Generated geometry question items

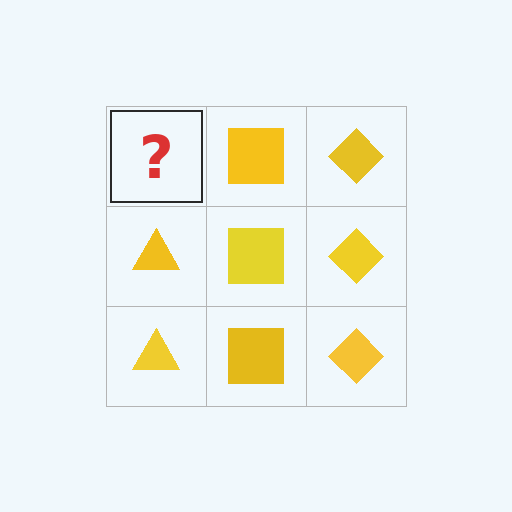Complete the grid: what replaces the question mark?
The question mark should be replaced with a yellow triangle.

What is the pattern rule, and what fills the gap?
The rule is that each column has a consistent shape. The gap should be filled with a yellow triangle.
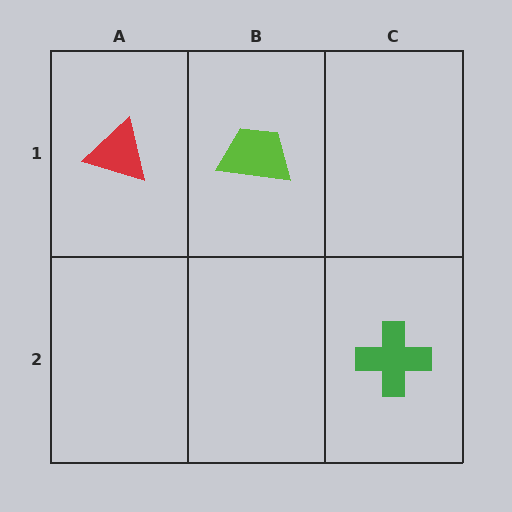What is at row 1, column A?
A red triangle.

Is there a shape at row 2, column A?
No, that cell is empty.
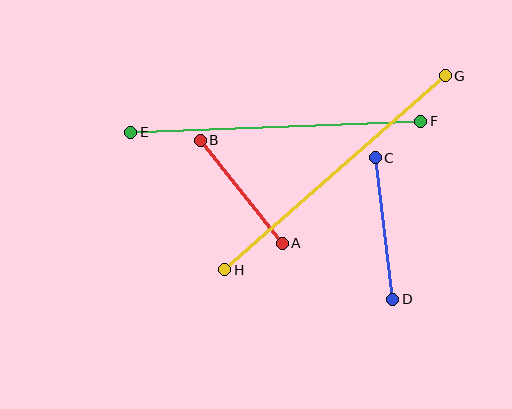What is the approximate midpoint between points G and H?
The midpoint is at approximately (335, 173) pixels.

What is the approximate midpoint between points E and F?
The midpoint is at approximately (276, 127) pixels.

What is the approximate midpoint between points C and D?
The midpoint is at approximately (384, 229) pixels.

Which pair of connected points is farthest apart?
Points G and H are farthest apart.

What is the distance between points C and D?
The distance is approximately 143 pixels.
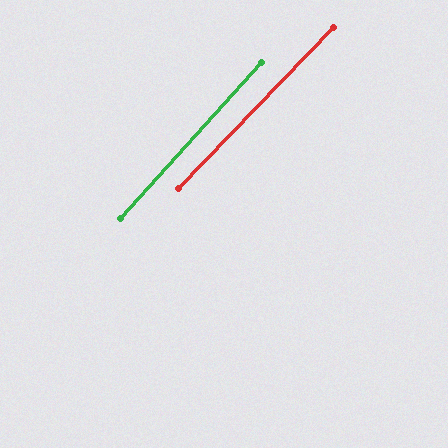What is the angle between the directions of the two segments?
Approximately 2 degrees.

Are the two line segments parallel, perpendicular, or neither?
Parallel — their directions differ by only 1.6°.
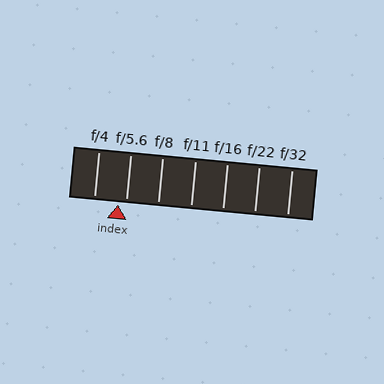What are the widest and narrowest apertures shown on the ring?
The widest aperture shown is f/4 and the narrowest is f/32.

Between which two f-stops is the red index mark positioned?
The index mark is between f/4 and f/5.6.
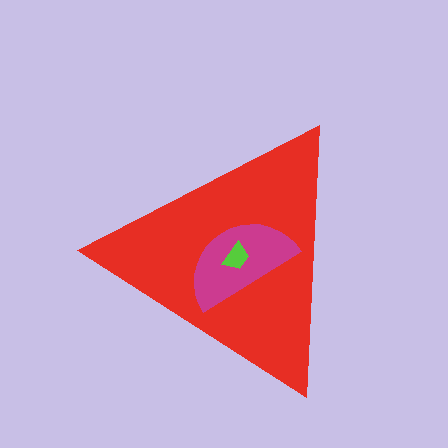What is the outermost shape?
The red triangle.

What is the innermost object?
The lime trapezoid.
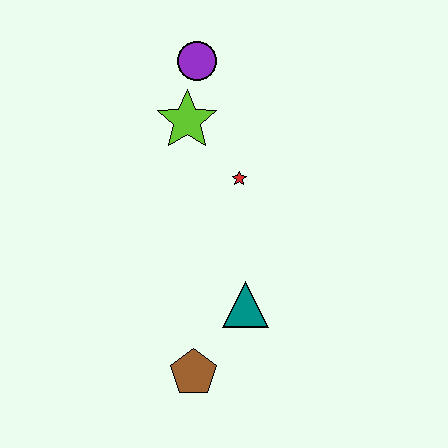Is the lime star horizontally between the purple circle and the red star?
No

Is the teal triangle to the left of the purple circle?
No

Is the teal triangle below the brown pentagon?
No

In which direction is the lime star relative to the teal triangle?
The lime star is above the teal triangle.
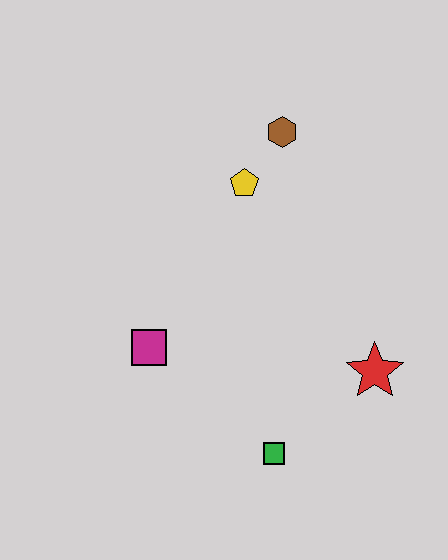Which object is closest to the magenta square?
The green square is closest to the magenta square.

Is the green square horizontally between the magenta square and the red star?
Yes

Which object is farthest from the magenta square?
The brown hexagon is farthest from the magenta square.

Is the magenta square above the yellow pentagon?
No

* [What you need to do]: Transcribe each line above verbatim, with the pictures left out.

* [Complete answer]:
Complete the grid: what replaces the question mark?
The question mark should be replaced with a yellow triangle.

What is the pattern rule, and what fills the gap?
The rule is that each column has a consistent shape. The gap should be filled with a yellow triangle.
What is at row 1, column A?
A red triangle.

Is there a shape at row 2, column A?
No, that cell is empty.
What is the approximate midpoint between points G and H?
The midpoint is at approximately (335, 173) pixels.

What is the approximate midpoint between points E and F?
The midpoint is at approximately (276, 127) pixels.

What is the approximate midpoint between points C and D?
The midpoint is at approximately (384, 229) pixels.

Which pair of connected points is farthest apart?
Points G and H are farthest apart.

What is the distance between points C and D?
The distance is approximately 143 pixels.
What is the angle between the directions of the two segments?
Approximately 2 degrees.

Are the two line segments parallel, perpendicular, or neither?
Parallel — their directions differ by only 1.6°.
What are the widest and narrowest apertures shown on the ring?
The widest aperture shown is f/4 and the narrowest is f/32.

Between which two f-stops is the red index mark positioned?
The index mark is between f/4 and f/5.6.
What is the outermost shape?
The red triangle.

What is the innermost object?
The lime trapezoid.
Is the lime star horizontally between the purple circle and the red star?
No

Is the teal triangle to the left of the purple circle?
No

Is the teal triangle below the brown pentagon?
No

In which direction is the lime star relative to the teal triangle?
The lime star is above the teal triangle.
Which object is closest to the magenta square?
The green square is closest to the magenta square.

Is the green square horizontally between the magenta square and the red star?
Yes

Which object is farthest from the magenta square?
The brown hexagon is farthest from the magenta square.

Is the magenta square above the yellow pentagon?
No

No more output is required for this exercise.